--- Begin RECORDS TO PROCESS ---

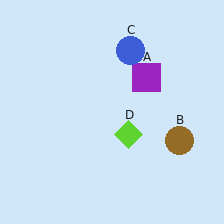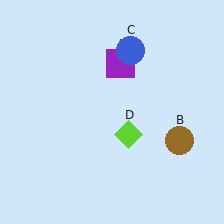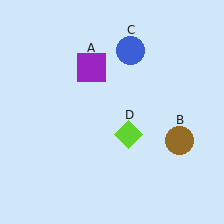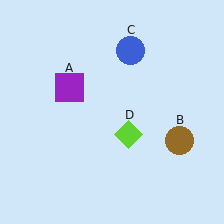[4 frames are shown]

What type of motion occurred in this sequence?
The purple square (object A) rotated counterclockwise around the center of the scene.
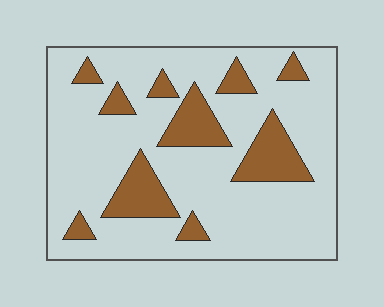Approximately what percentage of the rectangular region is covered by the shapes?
Approximately 20%.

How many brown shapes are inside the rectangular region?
10.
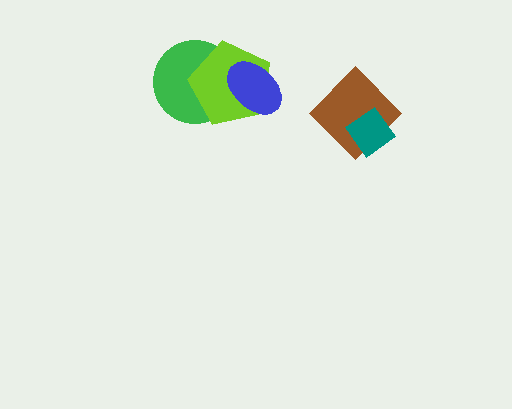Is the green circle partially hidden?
Yes, it is partially covered by another shape.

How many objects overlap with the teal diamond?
1 object overlaps with the teal diamond.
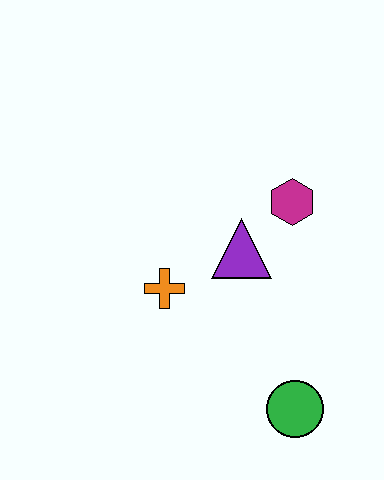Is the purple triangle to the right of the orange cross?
Yes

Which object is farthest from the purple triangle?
The green circle is farthest from the purple triangle.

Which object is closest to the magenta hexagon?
The purple triangle is closest to the magenta hexagon.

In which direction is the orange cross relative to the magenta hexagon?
The orange cross is to the left of the magenta hexagon.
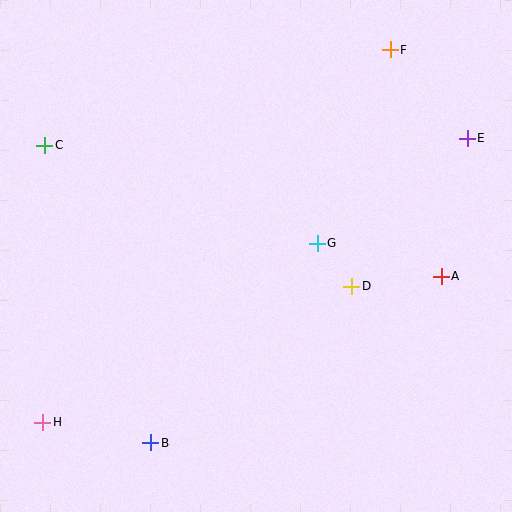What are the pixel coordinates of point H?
Point H is at (43, 422).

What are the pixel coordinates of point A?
Point A is at (441, 276).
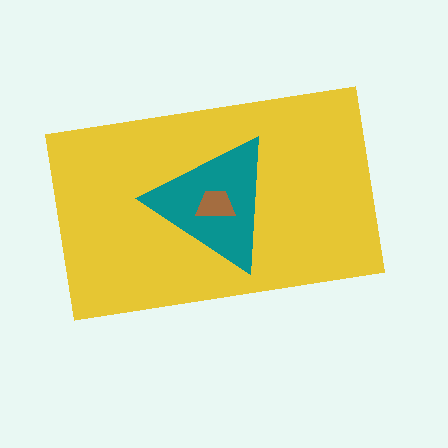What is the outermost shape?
The yellow rectangle.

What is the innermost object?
The brown trapezoid.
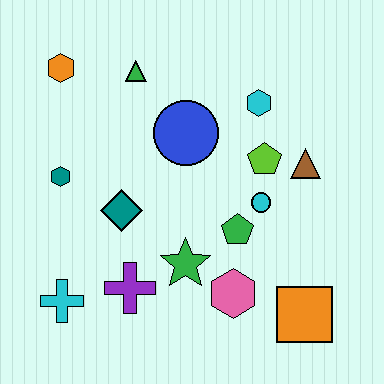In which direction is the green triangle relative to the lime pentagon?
The green triangle is to the left of the lime pentagon.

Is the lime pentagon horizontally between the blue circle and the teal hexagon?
No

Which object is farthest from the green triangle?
The orange square is farthest from the green triangle.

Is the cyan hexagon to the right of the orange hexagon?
Yes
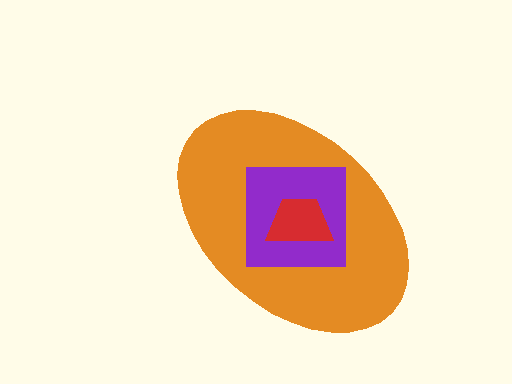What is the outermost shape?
The orange ellipse.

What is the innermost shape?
The red trapezoid.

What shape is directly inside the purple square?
The red trapezoid.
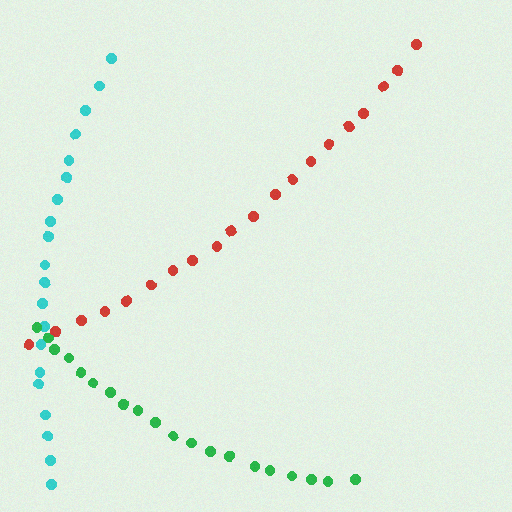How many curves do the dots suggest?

--- End RECORDS TO PROCESS ---

EXERCISE AIM: Copy the entries exactly. Leave out the images.

COMPLETE OUTPUT:
[4 frames are shown]

What type of motion occurred in this sequence?
The purple square (object A) rotated counterclockwise around the center of the scene.
Approximately what percentage of the rectangular region is covered by the shapes?
Approximately 20%.

How many brown shapes are inside the rectangular region?
10.
Is the green circle partially hidden?
Yes, it is partially covered by another shape.

How many objects overlap with the teal diamond?
1 object overlaps with the teal diamond.
Is the purple triangle to the right of the orange cross?
Yes

Which object is farthest from the purple triangle?
The green circle is farthest from the purple triangle.

Which object is closest to the magenta hexagon?
The purple triangle is closest to the magenta hexagon.

In which direction is the orange cross relative to the magenta hexagon?
The orange cross is to the left of the magenta hexagon.
What are the pixel coordinates of point H?
Point H is at (43, 422).

What are the pixel coordinates of point A?
Point A is at (441, 276).
What is the outermost shape?
The yellow rectangle.

What is the innermost object?
The brown trapezoid.
In which direction is the green triangle relative to the lime pentagon?
The green triangle is to the left of the lime pentagon.

Is the lime pentagon horizontally between the blue circle and the teal hexagon?
No

Which object is farthest from the green triangle?
The orange square is farthest from the green triangle.

Is the cyan hexagon to the right of the orange hexagon?
Yes
What is the outermost shape?
The orange ellipse.

What is the innermost shape?
The red trapezoid.

What shape is directly inside the purple square?
The red trapezoid.
How many curves do the dots suggest?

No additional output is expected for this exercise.